## START Data in this exercise

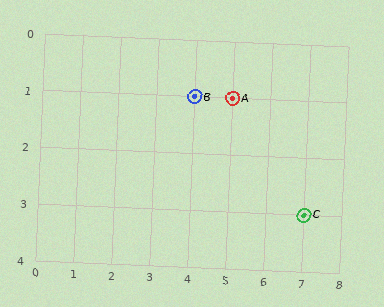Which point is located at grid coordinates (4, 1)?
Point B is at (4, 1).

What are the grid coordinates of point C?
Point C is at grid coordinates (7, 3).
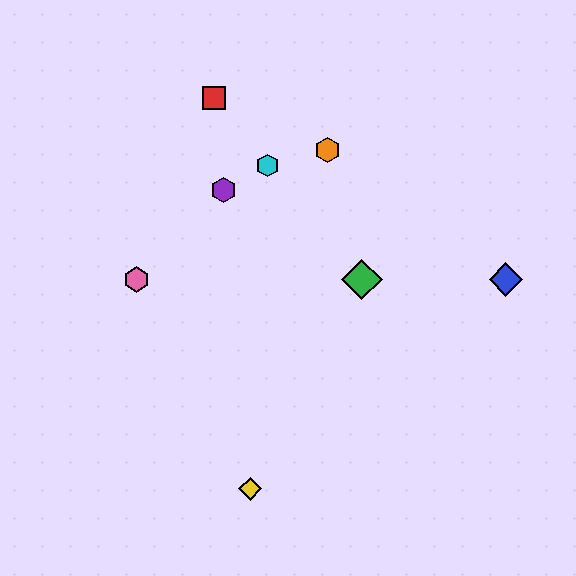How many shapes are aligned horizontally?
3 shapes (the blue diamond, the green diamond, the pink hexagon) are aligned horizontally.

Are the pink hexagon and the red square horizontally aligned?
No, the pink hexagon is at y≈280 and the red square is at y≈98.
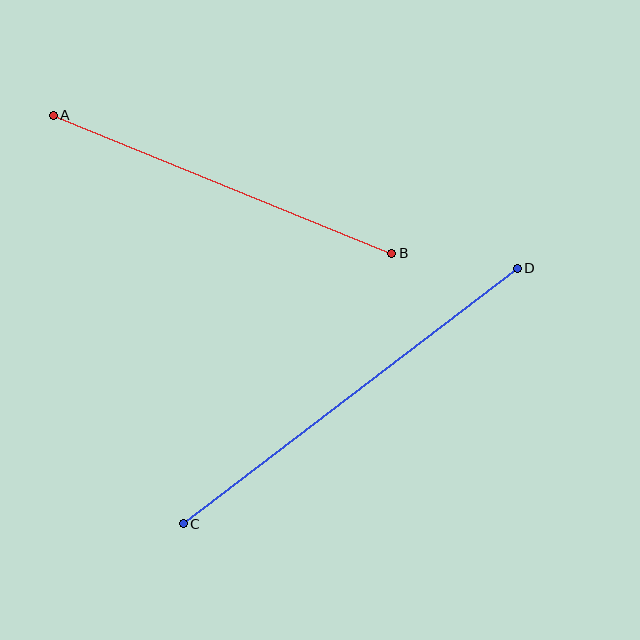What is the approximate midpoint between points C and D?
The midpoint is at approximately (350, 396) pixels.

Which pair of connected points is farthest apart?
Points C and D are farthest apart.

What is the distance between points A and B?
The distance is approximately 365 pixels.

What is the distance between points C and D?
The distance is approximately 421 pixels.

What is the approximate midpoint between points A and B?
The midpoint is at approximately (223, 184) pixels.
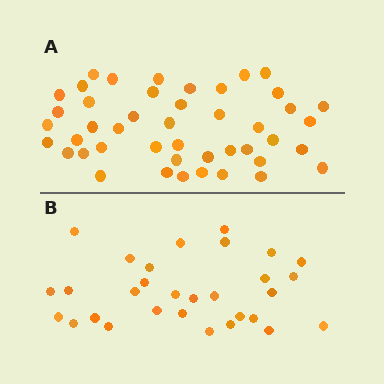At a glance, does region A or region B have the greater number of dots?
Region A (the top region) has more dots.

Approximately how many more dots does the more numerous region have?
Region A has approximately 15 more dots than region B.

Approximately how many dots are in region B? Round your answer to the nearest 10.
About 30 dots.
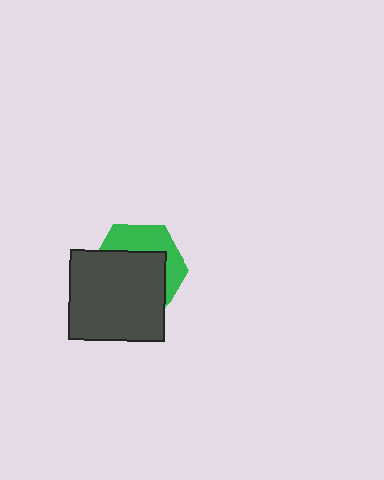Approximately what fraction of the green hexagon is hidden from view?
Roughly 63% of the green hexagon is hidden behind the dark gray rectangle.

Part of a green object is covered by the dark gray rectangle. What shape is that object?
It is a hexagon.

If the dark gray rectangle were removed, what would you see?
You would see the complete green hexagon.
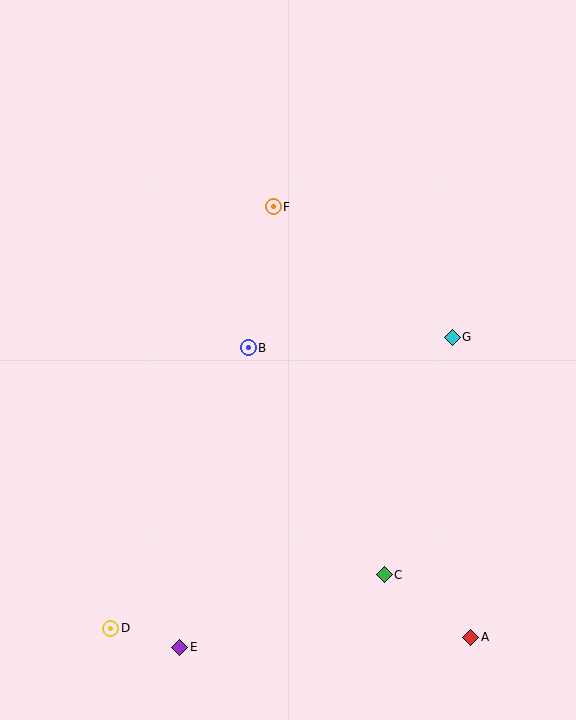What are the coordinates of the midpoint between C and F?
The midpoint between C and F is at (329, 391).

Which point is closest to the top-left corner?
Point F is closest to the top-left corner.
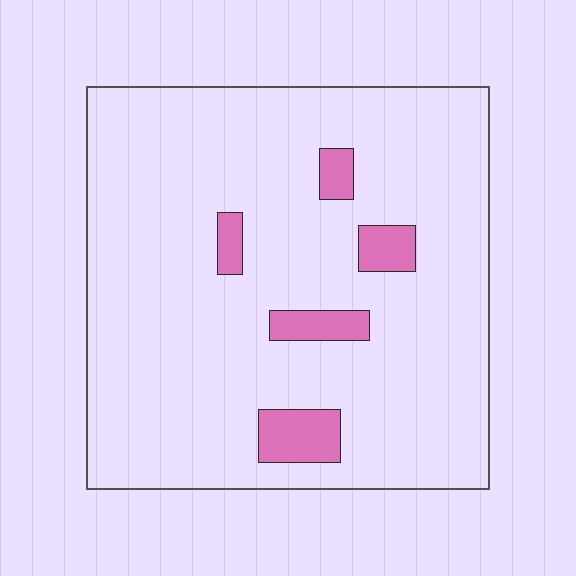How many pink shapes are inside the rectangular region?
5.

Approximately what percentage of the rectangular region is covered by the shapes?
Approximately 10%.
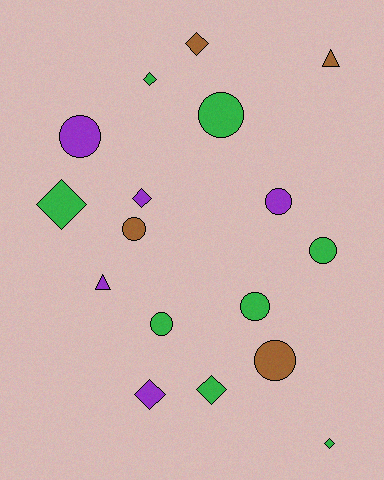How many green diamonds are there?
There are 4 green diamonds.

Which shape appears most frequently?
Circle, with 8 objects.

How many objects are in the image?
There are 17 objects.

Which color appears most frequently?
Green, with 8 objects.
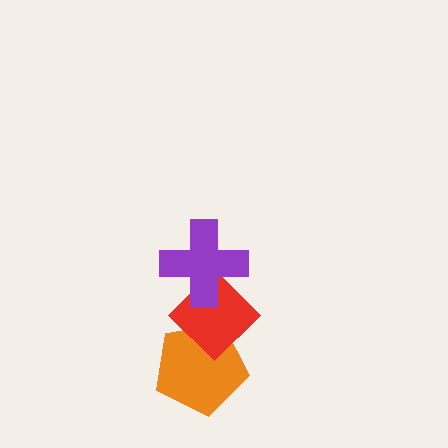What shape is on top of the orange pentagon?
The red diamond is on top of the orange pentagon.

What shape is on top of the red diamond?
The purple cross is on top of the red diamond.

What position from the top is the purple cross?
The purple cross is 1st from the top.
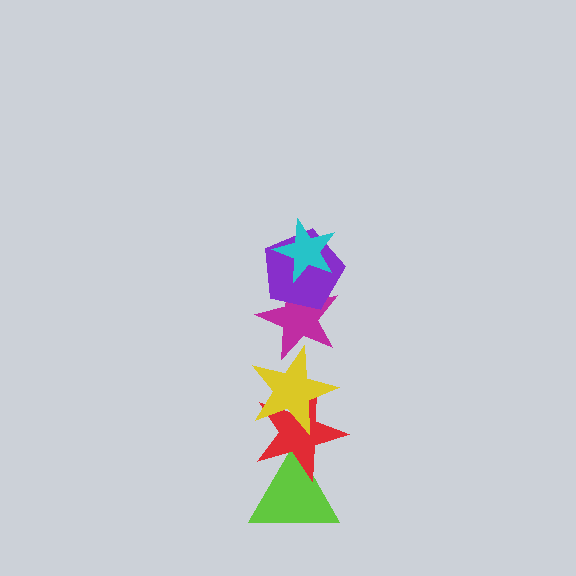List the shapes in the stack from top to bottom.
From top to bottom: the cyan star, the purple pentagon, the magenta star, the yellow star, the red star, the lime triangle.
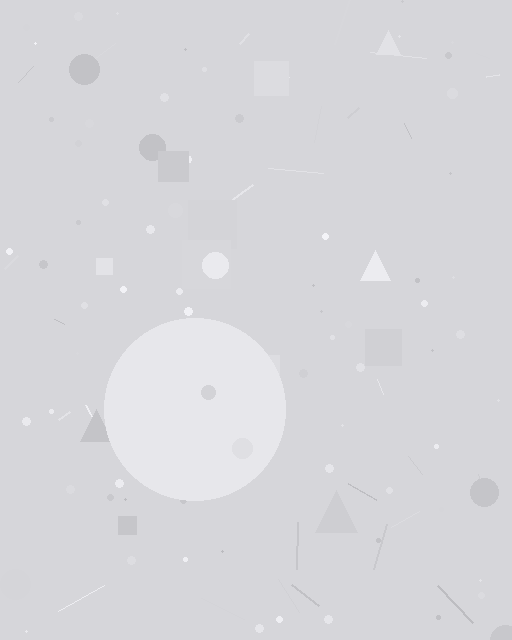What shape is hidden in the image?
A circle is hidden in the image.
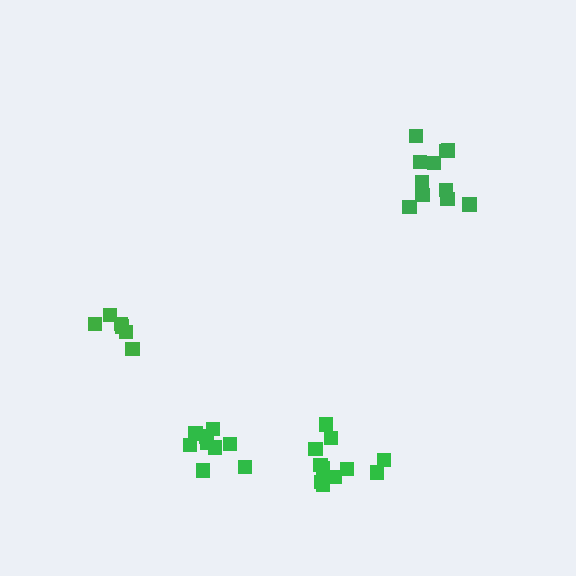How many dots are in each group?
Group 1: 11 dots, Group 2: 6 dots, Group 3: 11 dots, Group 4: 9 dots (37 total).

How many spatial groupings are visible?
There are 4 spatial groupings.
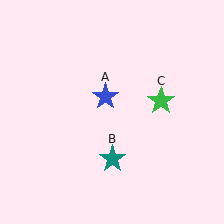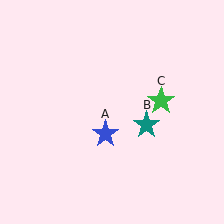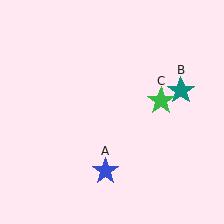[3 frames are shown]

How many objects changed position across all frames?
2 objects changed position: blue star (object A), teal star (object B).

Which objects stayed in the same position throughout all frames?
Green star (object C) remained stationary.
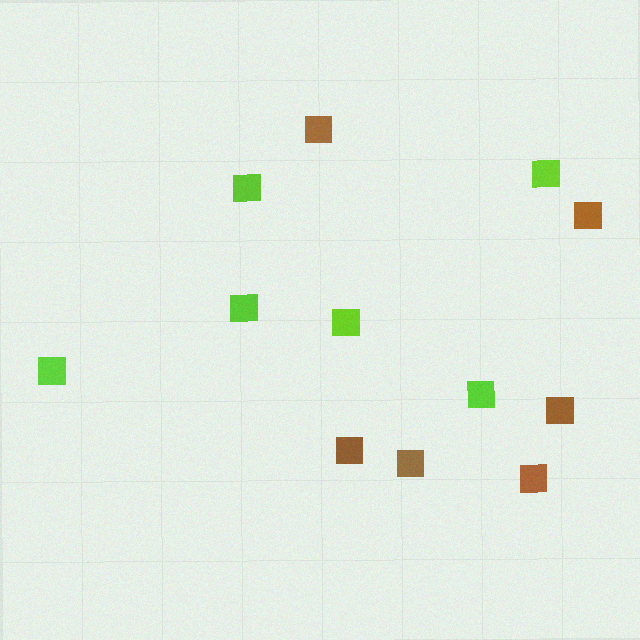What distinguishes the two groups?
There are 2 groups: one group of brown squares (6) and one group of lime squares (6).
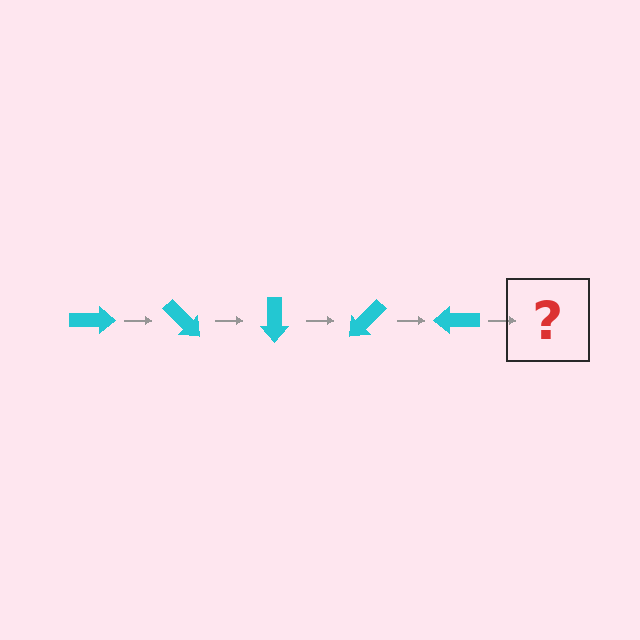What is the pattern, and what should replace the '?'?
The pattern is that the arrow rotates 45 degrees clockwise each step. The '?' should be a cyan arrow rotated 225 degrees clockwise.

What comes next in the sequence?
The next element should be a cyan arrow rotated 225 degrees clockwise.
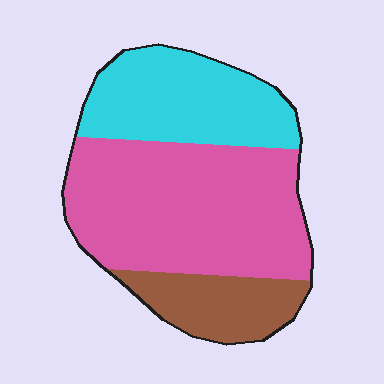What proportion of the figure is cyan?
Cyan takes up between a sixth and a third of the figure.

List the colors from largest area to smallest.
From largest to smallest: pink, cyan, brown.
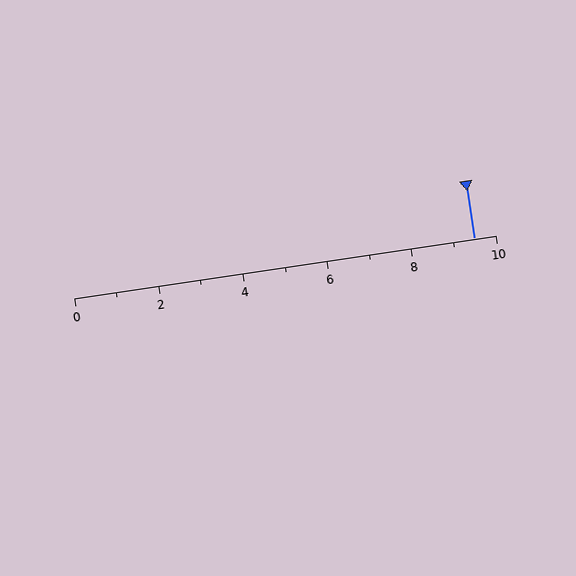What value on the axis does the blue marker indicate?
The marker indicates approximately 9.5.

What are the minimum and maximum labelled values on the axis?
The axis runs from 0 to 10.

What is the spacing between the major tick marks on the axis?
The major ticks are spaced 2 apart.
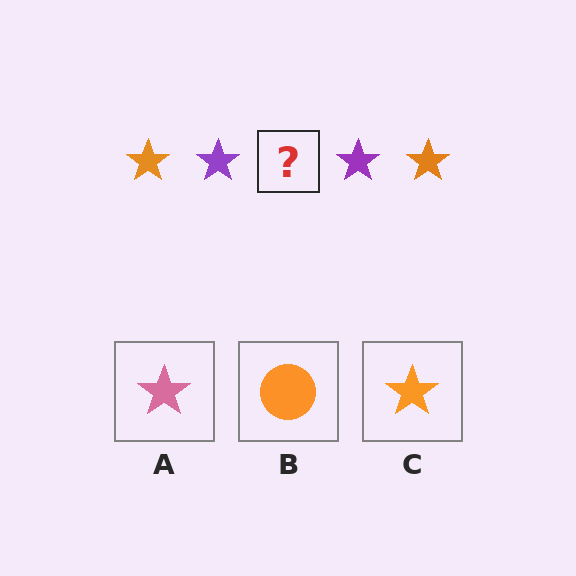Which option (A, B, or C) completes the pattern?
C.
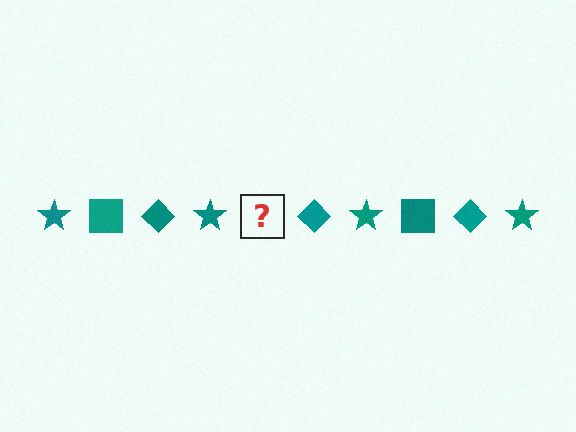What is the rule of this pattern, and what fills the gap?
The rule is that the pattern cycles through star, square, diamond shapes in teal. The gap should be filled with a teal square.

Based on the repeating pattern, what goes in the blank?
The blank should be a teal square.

## END Data in this exercise

▶ [Aim] Restate the data above word for word. Skip every picture.

▶ [Full answer]
Which point is located at grid coordinates (4, 1)?
Point B is at (4, 1).

What are the grid coordinates of point C?
Point C is at grid coordinates (7, 3).
How many shapes are aligned horizontally?
3 shapes (the blue diamond, the green diamond, the pink hexagon) are aligned horizontally.

Are the pink hexagon and the red square horizontally aligned?
No, the pink hexagon is at y≈280 and the red square is at y≈98.
What is the approximate midpoint between points C and D?
The midpoint is at approximately (350, 396) pixels.

Which pair of connected points is farthest apart?
Points C and D are farthest apart.

What is the distance between points A and B?
The distance is approximately 365 pixels.

What is the distance between points C and D?
The distance is approximately 421 pixels.

What is the approximate midpoint between points A and B?
The midpoint is at approximately (223, 184) pixels.
At a glance, does region A or region B have the greater number of dots?
Region A (the top region) has more dots.

Approximately how many more dots does the more numerous region have?
Region A has approximately 15 more dots than region B.

Approximately how many dots are in region B? Round your answer to the nearest 10.
About 30 dots.
Approximately what fraction of the green hexagon is hidden from view?
Roughly 63% of the green hexagon is hidden behind the dark gray rectangle.

Part of a green object is covered by the dark gray rectangle. What shape is that object?
It is a hexagon.

If the dark gray rectangle were removed, what would you see?
You would see the complete green hexagon.
What are the coordinates of the midpoint between C and F?
The midpoint between C and F is at (329, 391).

Which point is closest to the top-left corner?
Point F is closest to the top-left corner.
How many pink shapes are inside the rectangular region?
5.

Approximately what percentage of the rectangular region is covered by the shapes?
Approximately 10%.
How many green diamonds are there?
There are 4 green diamonds.

Which shape appears most frequently?
Circle, with 8 objects.

How many objects are in the image?
There are 17 objects.

Which color appears most frequently?
Green, with 8 objects.
What shape is on top of the orange pentagon?
The red diamond is on top of the orange pentagon.

What shape is on top of the red diamond?
The purple cross is on top of the red diamond.

What position from the top is the purple cross?
The purple cross is 1st from the top.
List the shapes in the stack from top to bottom.
From top to bottom: the cyan star, the purple pentagon, the magenta star, the yellow star, the red star, the lime triangle.
What shape is hidden in the image?
A circle is hidden in the image.
How many dots are in each group?
Group 1: 11 dots, Group 2: 6 dots, Group 3: 11 dots, Group 4: 9 dots (37 total).

How many spatial groupings are visible?
There are 4 spatial groupings.
[3 frames are shown]

How many objects changed position across all frames?
2 objects changed position: blue star (object A), teal star (object B).

Which objects stayed in the same position throughout all frames?
Green star (object C) remained stationary.
What distinguishes the two groups?
There are 2 groups: one group of brown squares (6) and one group of lime squares (6).
What is the pattern, and what should replace the '?'?
The pattern is that the arrow rotates 45 degrees clockwise each step. The '?' should be a cyan arrow rotated 225 degrees clockwise.

What comes next in the sequence?
The next element should be a cyan arrow rotated 225 degrees clockwise.
What proportion of the figure is cyan?
Cyan takes up between a sixth and a third of the figure.

List the colors from largest area to smallest.
From largest to smallest: pink, cyan, brown.
What value on the axis does the blue marker indicate?
The marker indicates approximately 9.5.

What are the minimum and maximum labelled values on the axis?
The axis runs from 0 to 10.

What is the spacing between the major tick marks on the axis?
The major ticks are spaced 2 apart.
Which option (A, B, or C) completes the pattern?
C.
What is the rule of this pattern, and what fills the gap?
The rule is that the pattern cycles through star, square, diamond shapes in teal. The gap should be filled with a teal square.

Based on the repeating pattern, what goes in the blank?
The blank should be a teal square.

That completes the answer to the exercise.